Dataset excerpt
◇ ◇ ◇

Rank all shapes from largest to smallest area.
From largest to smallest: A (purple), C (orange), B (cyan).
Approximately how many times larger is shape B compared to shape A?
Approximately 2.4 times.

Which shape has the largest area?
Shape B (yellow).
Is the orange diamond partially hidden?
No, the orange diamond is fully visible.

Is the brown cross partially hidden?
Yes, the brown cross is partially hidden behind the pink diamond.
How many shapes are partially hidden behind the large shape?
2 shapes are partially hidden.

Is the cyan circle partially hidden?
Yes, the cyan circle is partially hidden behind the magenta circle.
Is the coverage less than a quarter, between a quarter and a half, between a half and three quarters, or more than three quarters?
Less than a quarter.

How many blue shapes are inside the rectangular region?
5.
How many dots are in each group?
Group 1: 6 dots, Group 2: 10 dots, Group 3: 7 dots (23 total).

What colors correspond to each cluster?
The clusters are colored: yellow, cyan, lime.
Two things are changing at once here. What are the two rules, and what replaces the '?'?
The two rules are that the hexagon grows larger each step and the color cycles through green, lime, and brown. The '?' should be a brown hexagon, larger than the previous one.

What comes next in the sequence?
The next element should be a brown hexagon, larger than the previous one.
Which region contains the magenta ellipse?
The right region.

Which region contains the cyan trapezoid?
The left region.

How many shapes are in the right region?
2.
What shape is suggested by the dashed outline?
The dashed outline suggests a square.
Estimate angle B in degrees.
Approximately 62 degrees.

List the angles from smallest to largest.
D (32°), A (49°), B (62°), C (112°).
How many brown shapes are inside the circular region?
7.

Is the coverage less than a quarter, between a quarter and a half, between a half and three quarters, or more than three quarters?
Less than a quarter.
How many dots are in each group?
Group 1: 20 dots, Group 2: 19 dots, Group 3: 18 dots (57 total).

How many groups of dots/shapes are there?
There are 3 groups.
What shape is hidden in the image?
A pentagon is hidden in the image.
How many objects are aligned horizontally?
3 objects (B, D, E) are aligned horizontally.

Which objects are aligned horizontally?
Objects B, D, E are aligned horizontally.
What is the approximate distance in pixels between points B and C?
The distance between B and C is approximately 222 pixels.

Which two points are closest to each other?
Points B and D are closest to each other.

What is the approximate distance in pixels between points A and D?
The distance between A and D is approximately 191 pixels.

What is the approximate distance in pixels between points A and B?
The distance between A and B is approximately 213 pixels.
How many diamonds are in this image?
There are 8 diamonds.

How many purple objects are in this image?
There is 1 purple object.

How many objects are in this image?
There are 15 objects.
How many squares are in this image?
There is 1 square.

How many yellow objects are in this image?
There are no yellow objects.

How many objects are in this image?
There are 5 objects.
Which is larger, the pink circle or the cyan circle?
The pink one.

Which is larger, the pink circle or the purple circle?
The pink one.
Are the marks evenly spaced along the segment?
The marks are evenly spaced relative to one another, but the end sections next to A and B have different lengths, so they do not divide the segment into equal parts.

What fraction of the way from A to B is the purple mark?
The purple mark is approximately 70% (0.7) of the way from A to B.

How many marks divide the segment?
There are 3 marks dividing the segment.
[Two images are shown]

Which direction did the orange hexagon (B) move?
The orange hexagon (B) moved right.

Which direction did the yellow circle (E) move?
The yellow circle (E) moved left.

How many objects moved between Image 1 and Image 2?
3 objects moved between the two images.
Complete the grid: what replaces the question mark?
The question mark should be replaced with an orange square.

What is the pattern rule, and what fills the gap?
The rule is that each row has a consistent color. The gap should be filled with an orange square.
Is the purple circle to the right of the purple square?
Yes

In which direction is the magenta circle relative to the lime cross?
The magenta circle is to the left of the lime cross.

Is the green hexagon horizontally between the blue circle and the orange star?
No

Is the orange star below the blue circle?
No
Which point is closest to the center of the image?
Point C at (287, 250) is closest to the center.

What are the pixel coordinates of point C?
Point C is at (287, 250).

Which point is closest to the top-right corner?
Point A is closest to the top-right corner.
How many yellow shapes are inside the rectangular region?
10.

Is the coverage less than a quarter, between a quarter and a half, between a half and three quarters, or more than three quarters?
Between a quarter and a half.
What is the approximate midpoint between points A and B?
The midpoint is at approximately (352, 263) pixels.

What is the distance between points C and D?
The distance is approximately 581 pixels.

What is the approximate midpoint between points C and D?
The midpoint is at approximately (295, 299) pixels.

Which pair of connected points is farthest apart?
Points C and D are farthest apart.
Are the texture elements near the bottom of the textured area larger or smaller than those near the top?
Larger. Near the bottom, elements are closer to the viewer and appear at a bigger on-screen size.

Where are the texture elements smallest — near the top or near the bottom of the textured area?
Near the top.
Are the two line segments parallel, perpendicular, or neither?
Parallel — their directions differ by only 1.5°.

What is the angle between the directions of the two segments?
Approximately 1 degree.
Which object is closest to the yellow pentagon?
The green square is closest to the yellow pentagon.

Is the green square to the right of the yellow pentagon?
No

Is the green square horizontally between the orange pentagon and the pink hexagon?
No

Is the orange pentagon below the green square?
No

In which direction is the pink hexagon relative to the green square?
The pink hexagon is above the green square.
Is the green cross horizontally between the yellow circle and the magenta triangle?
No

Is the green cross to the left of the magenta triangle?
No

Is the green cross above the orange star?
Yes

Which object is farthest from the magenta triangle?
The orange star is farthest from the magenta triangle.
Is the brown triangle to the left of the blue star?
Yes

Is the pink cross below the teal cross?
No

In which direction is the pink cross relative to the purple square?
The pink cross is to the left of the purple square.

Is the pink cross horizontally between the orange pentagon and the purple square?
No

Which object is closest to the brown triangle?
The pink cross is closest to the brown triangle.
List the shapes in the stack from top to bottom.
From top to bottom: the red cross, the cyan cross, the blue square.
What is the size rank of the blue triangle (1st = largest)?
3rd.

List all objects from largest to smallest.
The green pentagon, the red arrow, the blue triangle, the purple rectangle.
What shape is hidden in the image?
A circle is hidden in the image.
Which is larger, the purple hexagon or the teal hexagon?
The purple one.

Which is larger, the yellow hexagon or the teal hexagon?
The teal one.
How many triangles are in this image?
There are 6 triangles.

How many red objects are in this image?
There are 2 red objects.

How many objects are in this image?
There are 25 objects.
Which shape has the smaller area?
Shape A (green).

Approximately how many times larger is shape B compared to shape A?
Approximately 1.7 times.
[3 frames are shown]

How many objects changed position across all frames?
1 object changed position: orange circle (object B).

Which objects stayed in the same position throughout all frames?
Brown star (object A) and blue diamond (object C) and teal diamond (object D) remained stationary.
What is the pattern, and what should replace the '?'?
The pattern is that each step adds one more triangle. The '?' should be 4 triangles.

◇ ◇ ◇

PROBLEM TO WORK ON: Repeat precisely the lines of the data starting at the one containing "Is the green cross to", last line included.

SOLUTION TO THE EXERCISE:
Is the green cross to the left of the magenta triangle?
No

Is the green cross above the orange star?
Yes

Which object is farthest from the magenta triangle?
The orange star is farthest from the magenta triangle.
Is the brown triangle to the left of the blue star?
Yes

Is the pink cross below the teal cross?
No

In which direction is the pink cross relative to the purple square?
The pink cross is to the left of the purple square.

Is the pink cross horizontally between the orange pentagon and the purple square?
No

Which object is closest to the brown triangle?
The pink cross is closest to the brown triangle.
List the shapes in the stack from top to bottom.
From top to bottom: the red cross, the cyan cross, the blue square.
What is the size rank of the blue triangle (1st = largest)?
3rd.

List all objects from largest to smallest.
The green pentagon, the red arrow, the blue triangle, the purple rectangle.
What shape is hidden in the image?
A circle is hidden in the image.
Which is larger, the purple hexagon or the teal hexagon?
The purple one.

Which is larger, the yellow hexagon or the teal hexagon?
The teal one.
How many triangles are in this image?
There are 6 triangles.

How many red objects are in this image?
There are 2 red objects.

How many objects are in this image?
There are 25 objects.
Which shape has the smaller area?
Shape A (green).

Approximately how many times larger is shape B compared to shape A?
Approximately 1.7 times.
[3 frames are shown]

How many objects changed position across all frames?
1 object changed position: orange circle (object B).

Which objects stayed in the same position throughout all frames?
Brown star (object A) and blue diamond (object C) and teal diamond (object D) remained stationary.
What is the pattern, and what should replace the '?'?
The pattern is that each step adds one more triangle. The '?' should be 4 triangles.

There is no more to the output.